#### WHAT THE EXERCISE ASKS:
What you return should match every record exactly, with the images removed.

(Entries on shapes shown in images)
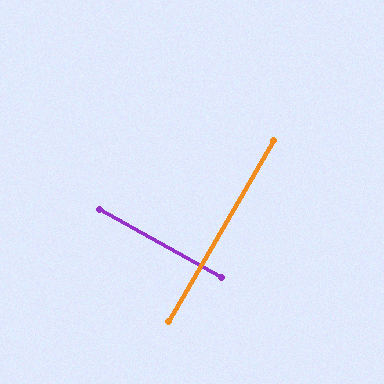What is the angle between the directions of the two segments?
Approximately 89 degrees.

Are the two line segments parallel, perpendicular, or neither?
Perpendicular — they meet at approximately 89°.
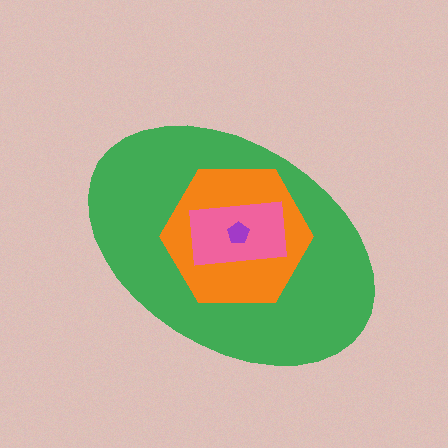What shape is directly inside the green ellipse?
The orange hexagon.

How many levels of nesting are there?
4.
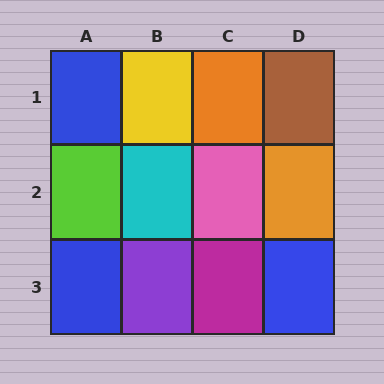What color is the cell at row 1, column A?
Blue.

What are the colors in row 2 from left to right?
Lime, cyan, pink, orange.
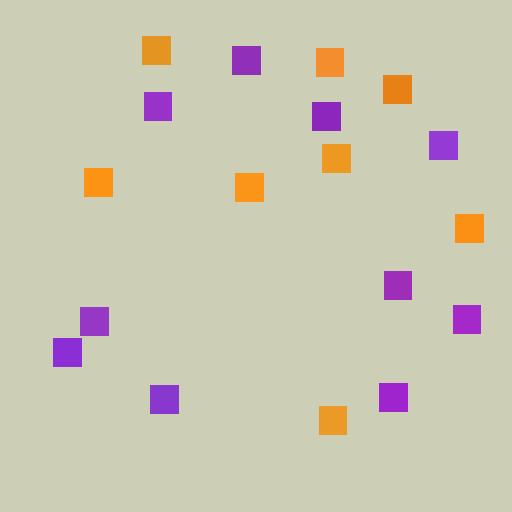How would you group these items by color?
There are 2 groups: one group of purple squares (10) and one group of orange squares (8).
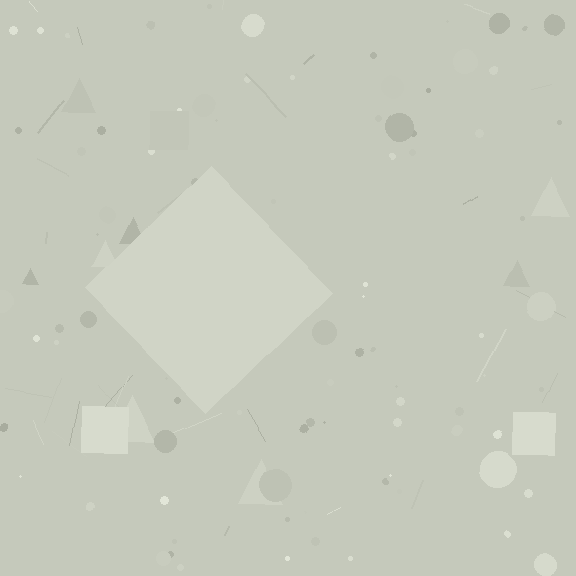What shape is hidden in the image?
A diamond is hidden in the image.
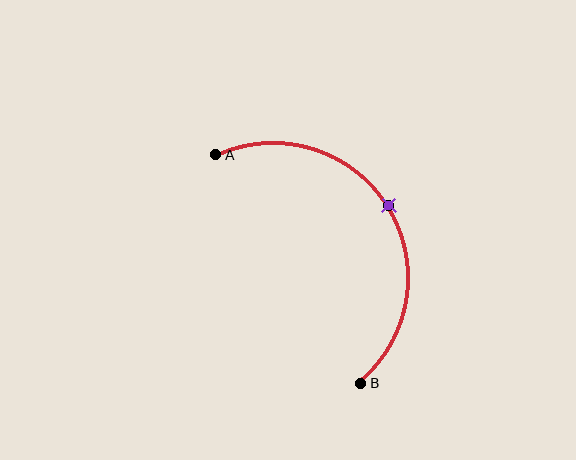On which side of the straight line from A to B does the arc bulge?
The arc bulges to the right of the straight line connecting A and B.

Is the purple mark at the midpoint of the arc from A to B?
Yes. The purple mark lies on the arc at equal arc-length from both A and B — it is the arc midpoint.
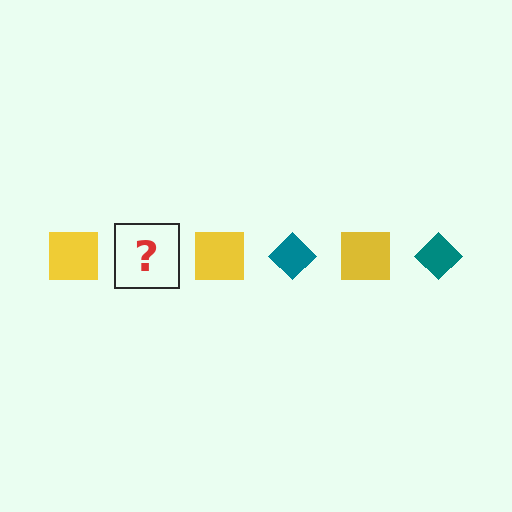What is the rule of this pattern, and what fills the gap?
The rule is that the pattern alternates between yellow square and teal diamond. The gap should be filled with a teal diamond.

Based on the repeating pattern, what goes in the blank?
The blank should be a teal diamond.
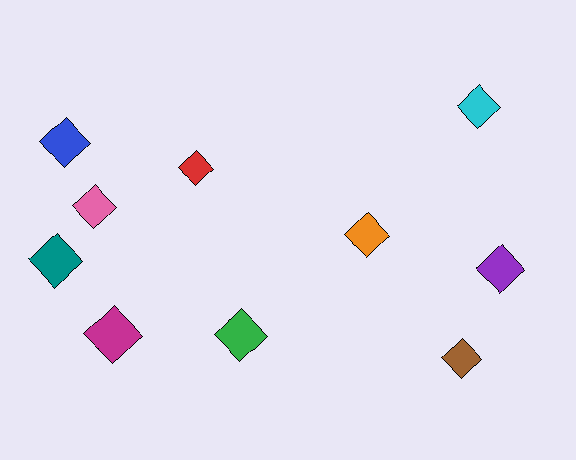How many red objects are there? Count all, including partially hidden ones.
There is 1 red object.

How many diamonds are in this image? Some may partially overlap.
There are 10 diamonds.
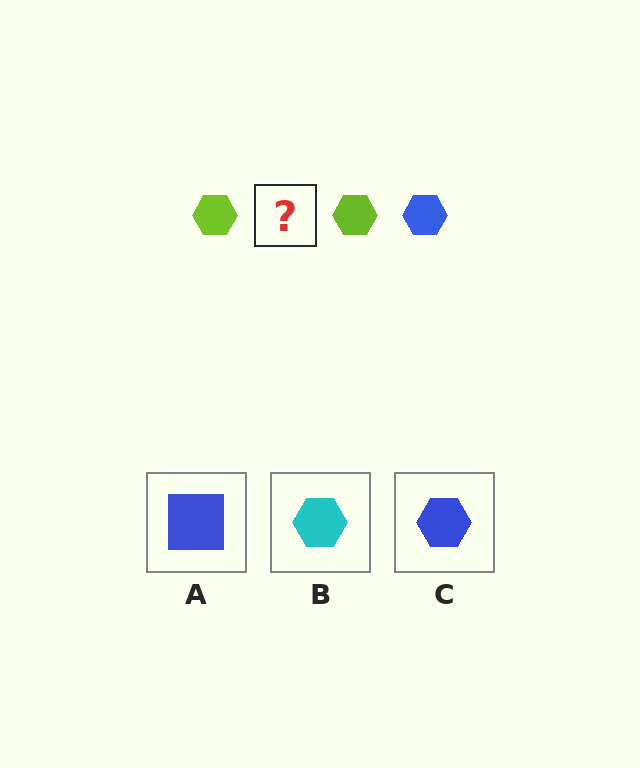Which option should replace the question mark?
Option C.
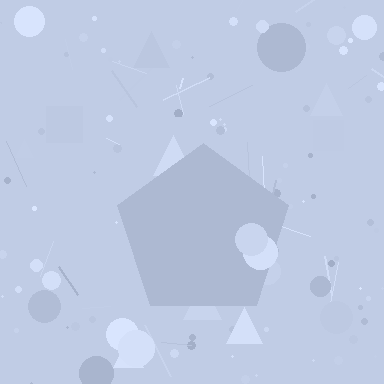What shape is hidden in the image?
A pentagon is hidden in the image.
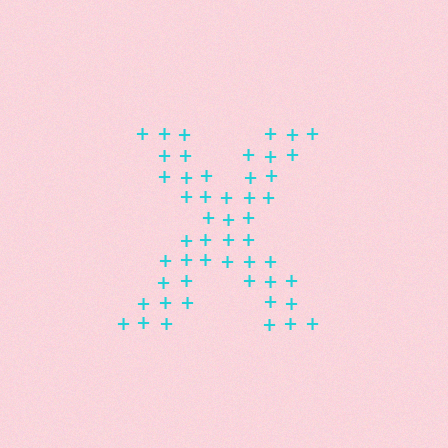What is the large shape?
The large shape is the letter X.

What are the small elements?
The small elements are plus signs.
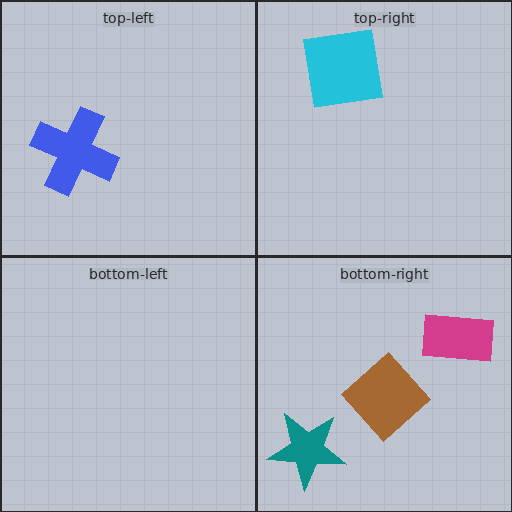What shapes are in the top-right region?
The cyan square.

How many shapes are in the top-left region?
1.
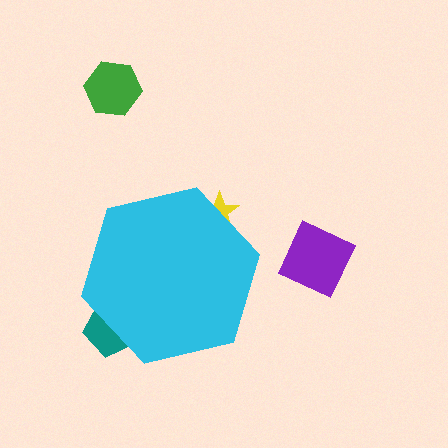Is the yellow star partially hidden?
Yes, the yellow star is partially hidden behind the cyan hexagon.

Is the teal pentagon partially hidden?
Yes, the teal pentagon is partially hidden behind the cyan hexagon.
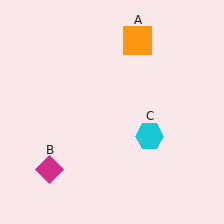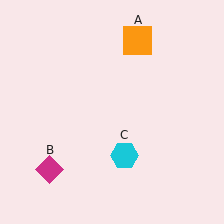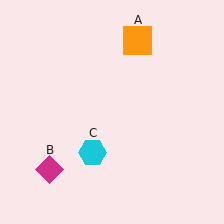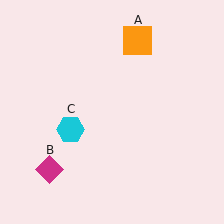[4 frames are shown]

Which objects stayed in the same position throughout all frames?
Orange square (object A) and magenta diamond (object B) remained stationary.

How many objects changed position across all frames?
1 object changed position: cyan hexagon (object C).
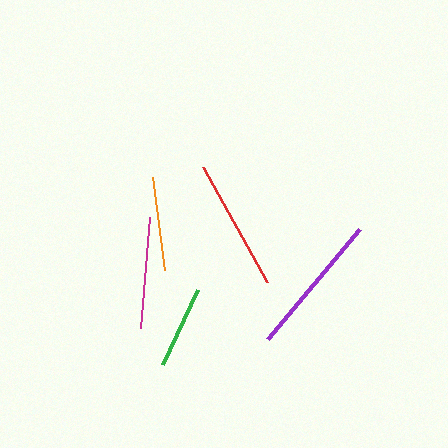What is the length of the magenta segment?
The magenta segment is approximately 112 pixels long.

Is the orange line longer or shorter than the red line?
The red line is longer than the orange line.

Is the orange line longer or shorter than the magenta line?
The magenta line is longer than the orange line.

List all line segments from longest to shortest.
From longest to shortest: purple and red (about equal), magenta, orange, green.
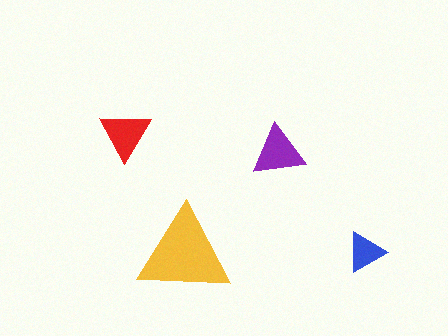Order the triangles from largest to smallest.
the yellow one, the purple one, the red one, the blue one.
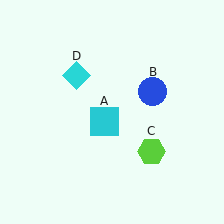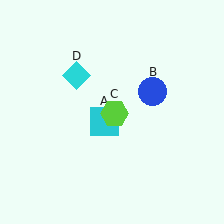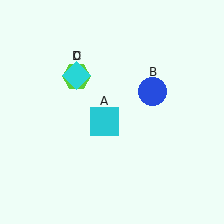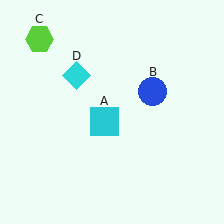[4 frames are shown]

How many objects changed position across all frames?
1 object changed position: lime hexagon (object C).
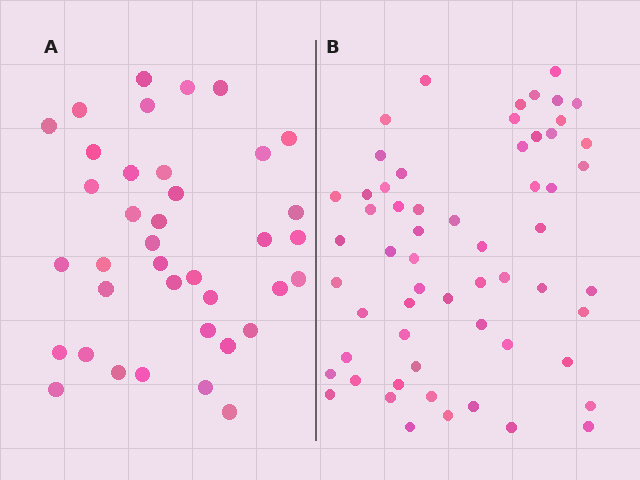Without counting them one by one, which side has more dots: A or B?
Region B (the right region) has more dots.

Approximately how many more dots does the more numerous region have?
Region B has approximately 20 more dots than region A.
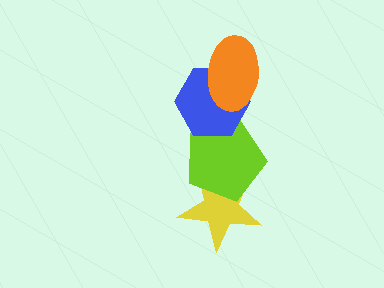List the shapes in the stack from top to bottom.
From top to bottom: the orange ellipse, the blue hexagon, the lime pentagon, the yellow star.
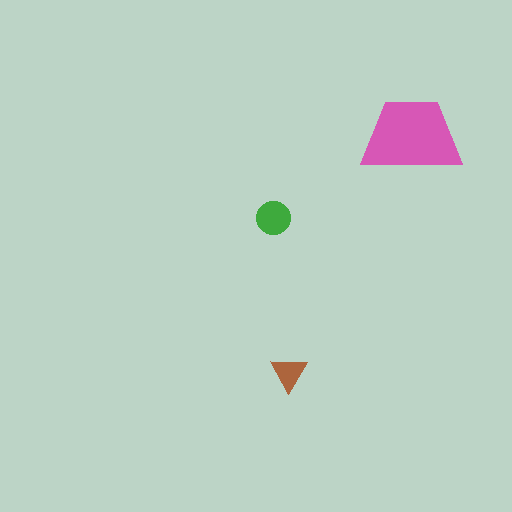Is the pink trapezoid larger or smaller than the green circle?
Larger.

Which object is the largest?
The pink trapezoid.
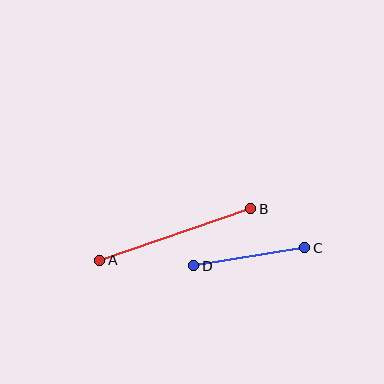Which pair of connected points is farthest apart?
Points A and B are farthest apart.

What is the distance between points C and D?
The distance is approximately 112 pixels.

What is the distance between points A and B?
The distance is approximately 160 pixels.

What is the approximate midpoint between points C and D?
The midpoint is at approximately (249, 257) pixels.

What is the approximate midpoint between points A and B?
The midpoint is at approximately (175, 234) pixels.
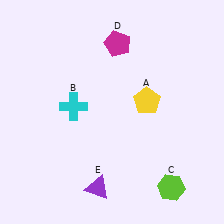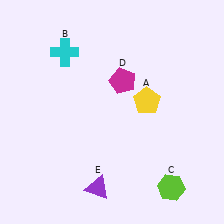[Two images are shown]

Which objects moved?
The objects that moved are: the cyan cross (B), the magenta pentagon (D).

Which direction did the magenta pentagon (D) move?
The magenta pentagon (D) moved down.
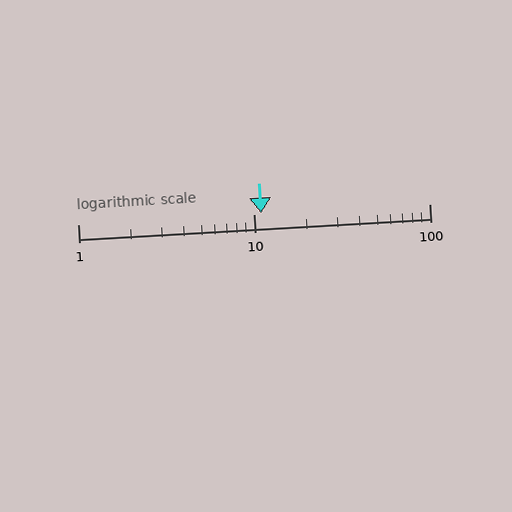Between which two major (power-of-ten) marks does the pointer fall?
The pointer is between 10 and 100.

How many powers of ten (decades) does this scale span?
The scale spans 2 decades, from 1 to 100.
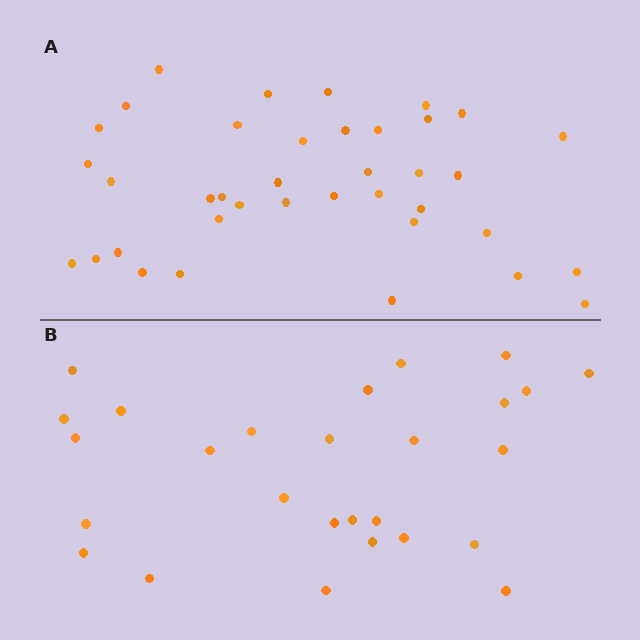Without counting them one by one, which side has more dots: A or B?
Region A (the top region) has more dots.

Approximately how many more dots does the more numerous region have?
Region A has roughly 12 or so more dots than region B.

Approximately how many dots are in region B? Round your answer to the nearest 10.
About 30 dots. (The exact count is 27, which rounds to 30.)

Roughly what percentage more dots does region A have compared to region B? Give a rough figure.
About 40% more.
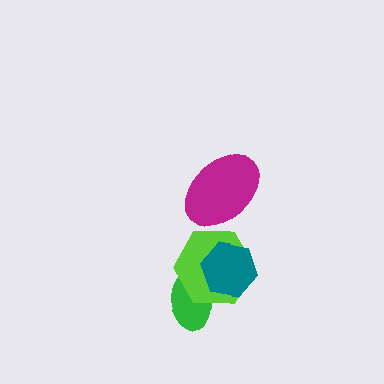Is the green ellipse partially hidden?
Yes, it is partially covered by another shape.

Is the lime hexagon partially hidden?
Yes, it is partially covered by another shape.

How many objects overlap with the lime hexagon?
2 objects overlap with the lime hexagon.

#### RESULT OF THE EXERCISE:
What is the angle between the directions of the two segments?
Approximately 89 degrees.

Are the two line segments parallel, perpendicular, or neither?
Perpendicular — they meet at approximately 89°.
What shape is directly inside the green ellipse?
The orange hexagon.

How many levels of nesting are there?
4.
What color is the cell at row 1, column A?
Blue.

What are the colors in row 2 from left to right?
Lime, cyan, pink, orange.
How would you group these items by color?
There are 2 groups: one group of purple squares (10) and one group of orange squares (8).
What shape is hidden in the image?
A diamond is hidden in the image.
On which side of the straight line from A to B does the arc bulge?
The arc bulges to the right of the straight line connecting A and B.

Is the purple mark at the midpoint of the arc from A to B?
Yes. The purple mark lies on the arc at equal arc-length from both A and B — it is the arc midpoint.
What is the rule of this pattern, and what fills the gap?
The rule is that the pattern alternates between yellow square and teal diamond. The gap should be filled with a teal diamond.

Based on the repeating pattern, what goes in the blank?
The blank should be a teal diamond.
How many red objects are there? Count all, including partially hidden ones.
There is 1 red object.

How many diamonds are in this image? Some may partially overlap.
There are 10 diamonds.
Which option should replace the question mark?
Option C.
What shape is hidden in the image?
A pentagon is hidden in the image.
What is the large shape?
The large shape is the letter X.

What are the small elements?
The small elements are plus signs.
What shapes are in the top-right region?
The cyan square.

How many shapes are in the top-left region?
1.
Is the yellow star partially hidden?
Yes, the yellow star is partially hidden behind the cyan hexagon.

Is the teal pentagon partially hidden?
Yes, the teal pentagon is partially hidden behind the cyan hexagon.
[4 frames are shown]

Which objects stayed in the same position throughout all frames?
Orange square (object A) and magenta diamond (object B) remained stationary.

How many objects changed position across all frames?
1 object changed position: cyan hexagon (object C).
What is the length of the magenta segment?
The magenta segment is approximately 112 pixels long.

Is the orange line longer or shorter than the red line?
The red line is longer than the orange line.

Is the orange line longer or shorter than the magenta line?
The magenta line is longer than the orange line.

List all line segments from longest to shortest.
From longest to shortest: purple and red (about equal), magenta, orange, green.
Order the triangles from largest to smallest.
the yellow one, the purple one, the red one, the blue one.
[4 frames are shown]

How many objects changed position across all frames?
1 object changed position: lime hexagon (object C).
Without counting them one by one, which side has more dots: A or B?
Region B (the right region) has more dots.

Approximately how many more dots does the more numerous region have?
Region B has approximately 20 more dots than region A.
List the shapes in the stack from top to bottom.
From top to bottom: the orange ellipse, the blue hexagon, the lime pentagon, the yellow star.
Is the pink trapezoid larger or smaller than the green circle?
Larger.

Which object is the largest?
The pink trapezoid.
Which pair of connected points is farthest apart?
Points A and B are farthest apart.

What is the distance between points C and D?
The distance is approximately 112 pixels.

What is the distance between points A and B?
The distance is approximately 160 pixels.

What is the approximate midpoint between points C and D?
The midpoint is at approximately (249, 257) pixels.

What is the approximate midpoint between points A and B?
The midpoint is at approximately (175, 234) pixels.
[Two images are shown]

Which objects moved?
The objects that moved are: the cyan cross (B), the magenta pentagon (D).

Which direction did the magenta pentagon (D) move?
The magenta pentagon (D) moved down.
Between which two major (power-of-ten) marks does the pointer fall?
The pointer is between 10 and 100.

How many powers of ten (decades) does this scale span?
The scale spans 2 decades, from 1 to 100.
Without counting them one by one, which side has more dots: A or B?
Region A (the top region) has more dots.

Approximately how many more dots does the more numerous region have?
Region A has roughly 12 or so more dots than region B.

Approximately how many dots are in region B? Round your answer to the nearest 10.
About 30 dots. (The exact count is 27, which rounds to 30.)

Roughly what percentage more dots does region A have compared to region B? Give a rough figure.
About 40% more.
Is the green ellipse partially hidden?
Yes, it is partially covered by another shape.

Is the lime hexagon partially hidden?
Yes, it is partially covered by another shape.

How many objects overlap with the lime hexagon?
2 objects overlap with the lime hexagon.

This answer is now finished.